• Brief
Extract, exactly, the lines from the line containing "What shape is hidden in the image?" to the line containing "Approximately how many", with both lines included and any pictures left out.

• Dataset content
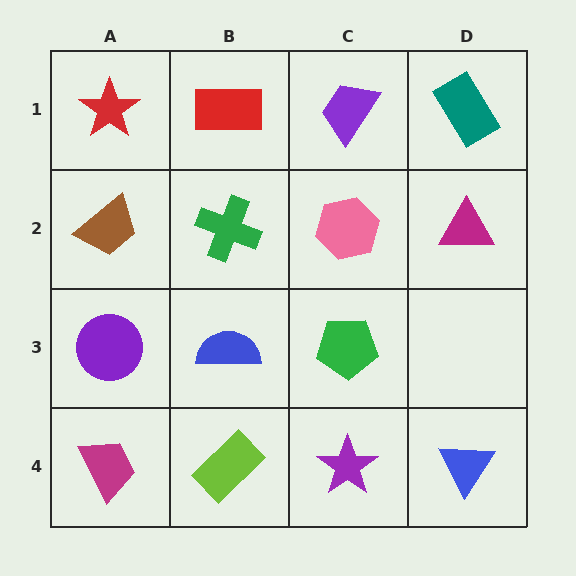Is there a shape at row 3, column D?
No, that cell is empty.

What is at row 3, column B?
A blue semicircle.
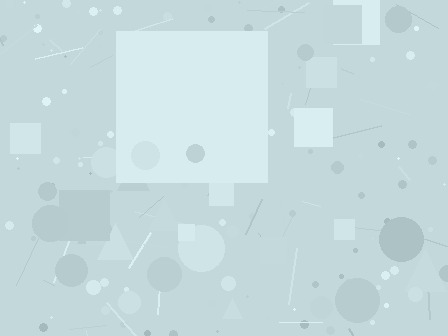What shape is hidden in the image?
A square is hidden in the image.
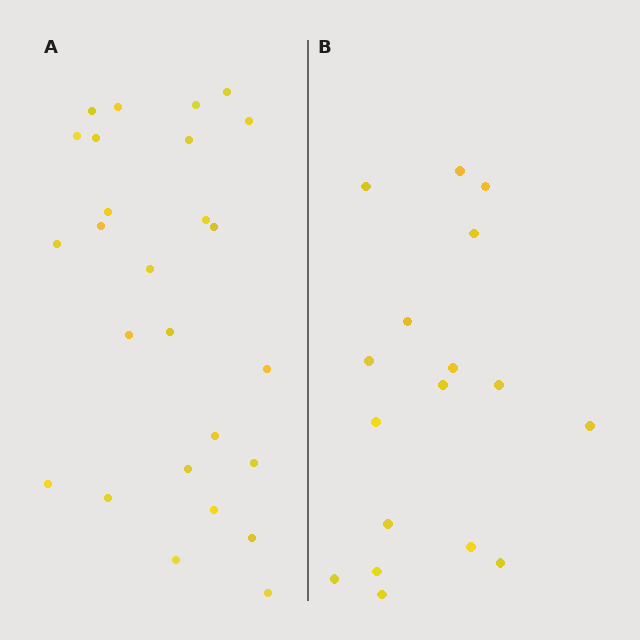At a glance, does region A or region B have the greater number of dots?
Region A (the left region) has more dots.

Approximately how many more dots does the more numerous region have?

==

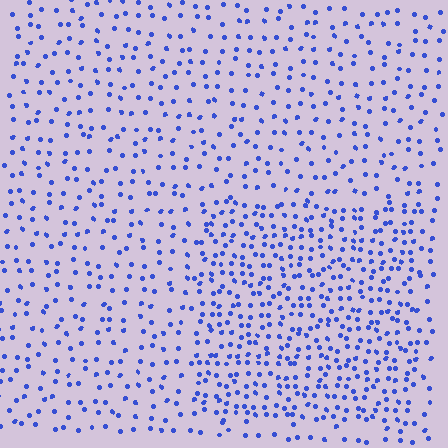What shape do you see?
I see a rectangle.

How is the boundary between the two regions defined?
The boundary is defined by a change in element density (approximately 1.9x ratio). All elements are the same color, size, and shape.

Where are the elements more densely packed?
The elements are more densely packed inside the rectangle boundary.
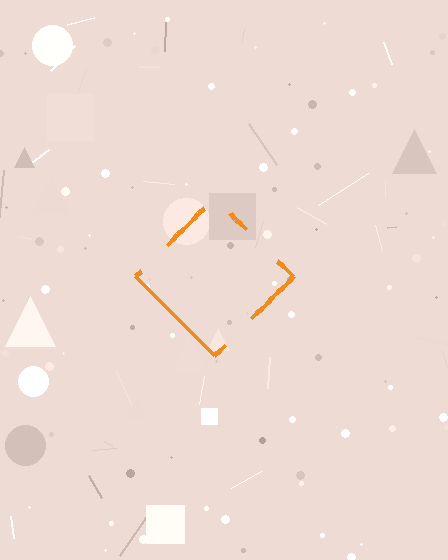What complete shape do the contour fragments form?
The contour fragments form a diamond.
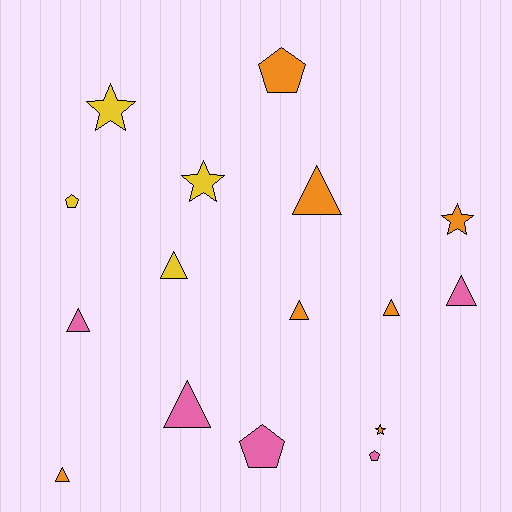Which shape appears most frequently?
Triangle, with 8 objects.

---

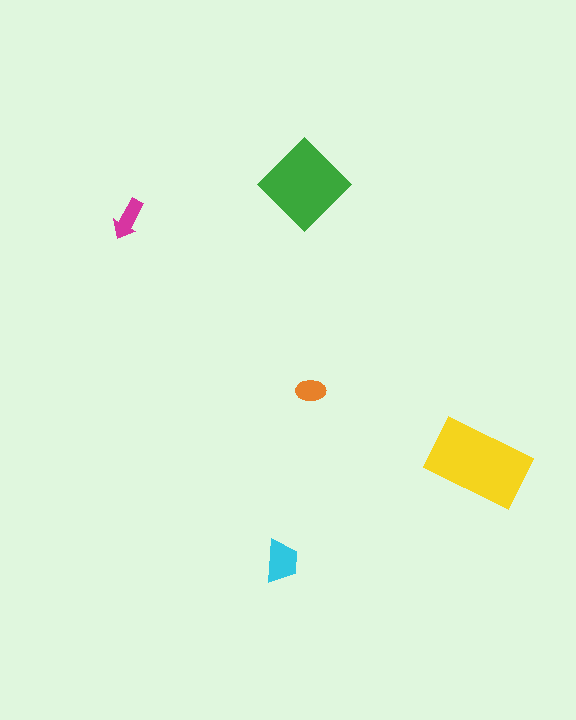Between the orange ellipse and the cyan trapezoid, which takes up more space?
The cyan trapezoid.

• Output for this exercise
What shape is hidden in the image?
A square is hidden in the image.
At a glance, does region A or region B have the greater number of dots?
Region A (the left region) has more dots.

Approximately how many more dots does the more numerous region have?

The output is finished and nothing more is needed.